# The task
Starting from the line that contains "How many shapes are inside the boundary?", reproduce each line exactly through the end of the material, and include no other lines.

===== Data excerpts

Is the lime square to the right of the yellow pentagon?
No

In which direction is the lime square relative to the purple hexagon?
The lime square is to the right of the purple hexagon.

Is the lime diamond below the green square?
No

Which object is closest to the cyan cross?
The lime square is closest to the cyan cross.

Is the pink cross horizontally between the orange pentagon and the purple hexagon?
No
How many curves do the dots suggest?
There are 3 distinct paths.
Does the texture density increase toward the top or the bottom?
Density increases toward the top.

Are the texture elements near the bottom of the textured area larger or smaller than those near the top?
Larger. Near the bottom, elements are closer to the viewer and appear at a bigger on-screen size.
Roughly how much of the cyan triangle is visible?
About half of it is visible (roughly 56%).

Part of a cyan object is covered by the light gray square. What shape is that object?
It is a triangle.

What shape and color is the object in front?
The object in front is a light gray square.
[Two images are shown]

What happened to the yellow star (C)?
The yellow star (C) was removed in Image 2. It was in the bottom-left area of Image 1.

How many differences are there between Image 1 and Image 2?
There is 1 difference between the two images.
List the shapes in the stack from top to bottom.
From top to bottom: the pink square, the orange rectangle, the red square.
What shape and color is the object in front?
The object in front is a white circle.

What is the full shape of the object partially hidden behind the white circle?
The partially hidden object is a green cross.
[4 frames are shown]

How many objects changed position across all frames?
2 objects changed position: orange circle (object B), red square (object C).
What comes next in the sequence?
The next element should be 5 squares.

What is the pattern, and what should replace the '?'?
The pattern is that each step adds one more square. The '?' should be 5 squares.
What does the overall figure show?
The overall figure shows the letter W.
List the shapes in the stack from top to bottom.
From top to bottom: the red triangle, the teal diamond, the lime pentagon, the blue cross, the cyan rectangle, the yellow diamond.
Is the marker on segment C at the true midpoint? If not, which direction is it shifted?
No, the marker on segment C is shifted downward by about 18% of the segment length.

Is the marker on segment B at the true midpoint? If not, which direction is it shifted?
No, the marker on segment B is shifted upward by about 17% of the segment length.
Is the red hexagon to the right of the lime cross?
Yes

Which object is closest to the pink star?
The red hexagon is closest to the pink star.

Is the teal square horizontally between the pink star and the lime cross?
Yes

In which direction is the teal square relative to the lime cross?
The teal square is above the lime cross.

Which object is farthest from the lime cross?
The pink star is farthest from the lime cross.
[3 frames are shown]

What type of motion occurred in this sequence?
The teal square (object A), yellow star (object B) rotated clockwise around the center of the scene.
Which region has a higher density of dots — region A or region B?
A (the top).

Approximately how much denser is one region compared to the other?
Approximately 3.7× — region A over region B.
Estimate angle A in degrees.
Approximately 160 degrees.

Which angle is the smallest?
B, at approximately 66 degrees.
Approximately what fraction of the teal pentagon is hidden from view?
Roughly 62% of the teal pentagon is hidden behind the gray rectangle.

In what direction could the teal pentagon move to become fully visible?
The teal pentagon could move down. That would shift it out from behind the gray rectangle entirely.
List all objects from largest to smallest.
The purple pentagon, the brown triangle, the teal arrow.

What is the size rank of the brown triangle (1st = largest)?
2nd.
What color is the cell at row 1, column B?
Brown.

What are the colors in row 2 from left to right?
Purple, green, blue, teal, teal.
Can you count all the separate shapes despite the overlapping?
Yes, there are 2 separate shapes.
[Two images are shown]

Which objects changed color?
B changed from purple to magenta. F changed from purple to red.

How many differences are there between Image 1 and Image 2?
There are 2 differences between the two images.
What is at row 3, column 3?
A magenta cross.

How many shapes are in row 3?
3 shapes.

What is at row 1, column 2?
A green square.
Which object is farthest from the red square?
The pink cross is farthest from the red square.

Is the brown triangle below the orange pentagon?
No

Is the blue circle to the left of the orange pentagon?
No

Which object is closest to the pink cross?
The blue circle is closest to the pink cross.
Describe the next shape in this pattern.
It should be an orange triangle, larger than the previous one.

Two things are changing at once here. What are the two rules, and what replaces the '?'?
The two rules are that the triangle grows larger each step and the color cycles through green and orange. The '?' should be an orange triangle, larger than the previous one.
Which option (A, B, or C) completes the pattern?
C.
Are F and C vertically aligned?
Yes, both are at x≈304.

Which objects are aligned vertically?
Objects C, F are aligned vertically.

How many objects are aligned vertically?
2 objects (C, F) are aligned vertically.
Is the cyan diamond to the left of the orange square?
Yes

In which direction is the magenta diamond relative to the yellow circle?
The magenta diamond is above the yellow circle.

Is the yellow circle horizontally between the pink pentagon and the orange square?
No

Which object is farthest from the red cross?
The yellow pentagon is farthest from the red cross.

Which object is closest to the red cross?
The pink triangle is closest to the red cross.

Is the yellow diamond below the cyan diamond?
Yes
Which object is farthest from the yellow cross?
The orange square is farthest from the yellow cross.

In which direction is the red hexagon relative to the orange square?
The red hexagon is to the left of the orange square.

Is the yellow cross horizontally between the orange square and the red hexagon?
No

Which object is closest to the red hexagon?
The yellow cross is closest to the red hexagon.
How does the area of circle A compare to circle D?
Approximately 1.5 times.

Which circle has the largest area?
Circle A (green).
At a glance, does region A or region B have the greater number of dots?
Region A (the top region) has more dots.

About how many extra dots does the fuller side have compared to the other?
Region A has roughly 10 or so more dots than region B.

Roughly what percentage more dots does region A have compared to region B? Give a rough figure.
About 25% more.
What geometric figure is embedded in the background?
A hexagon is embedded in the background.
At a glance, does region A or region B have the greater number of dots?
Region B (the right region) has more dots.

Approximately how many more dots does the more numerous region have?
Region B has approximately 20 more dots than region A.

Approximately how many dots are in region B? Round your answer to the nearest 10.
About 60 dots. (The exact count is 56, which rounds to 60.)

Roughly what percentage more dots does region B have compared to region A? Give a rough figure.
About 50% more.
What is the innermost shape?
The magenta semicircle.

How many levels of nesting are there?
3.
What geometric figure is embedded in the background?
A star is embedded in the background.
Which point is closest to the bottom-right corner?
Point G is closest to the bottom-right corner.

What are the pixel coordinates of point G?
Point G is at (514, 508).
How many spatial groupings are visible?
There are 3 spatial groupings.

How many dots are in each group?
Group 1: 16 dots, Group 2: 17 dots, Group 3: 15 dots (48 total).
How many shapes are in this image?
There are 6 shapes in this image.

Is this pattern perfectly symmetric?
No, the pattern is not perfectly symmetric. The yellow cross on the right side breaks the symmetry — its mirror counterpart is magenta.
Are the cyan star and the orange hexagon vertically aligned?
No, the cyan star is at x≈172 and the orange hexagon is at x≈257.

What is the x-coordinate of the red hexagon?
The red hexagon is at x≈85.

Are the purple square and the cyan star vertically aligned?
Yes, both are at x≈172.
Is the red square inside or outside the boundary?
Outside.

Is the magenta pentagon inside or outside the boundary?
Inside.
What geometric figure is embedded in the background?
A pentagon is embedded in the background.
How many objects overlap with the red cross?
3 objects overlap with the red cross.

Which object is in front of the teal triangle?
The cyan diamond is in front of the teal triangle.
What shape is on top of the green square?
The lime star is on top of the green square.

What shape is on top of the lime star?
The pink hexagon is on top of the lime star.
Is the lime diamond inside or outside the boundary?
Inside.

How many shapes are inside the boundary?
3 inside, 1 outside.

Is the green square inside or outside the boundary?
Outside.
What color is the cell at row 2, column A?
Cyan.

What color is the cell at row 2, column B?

==========

# Exercise solution
How many shapes are inside the boundary?
3 inside, 1 outside.

Is the green square inside or outside the boundary?
Outside.
What color is the cell at row 2, column A?
Cyan.

What color is the cell at row 2, column B?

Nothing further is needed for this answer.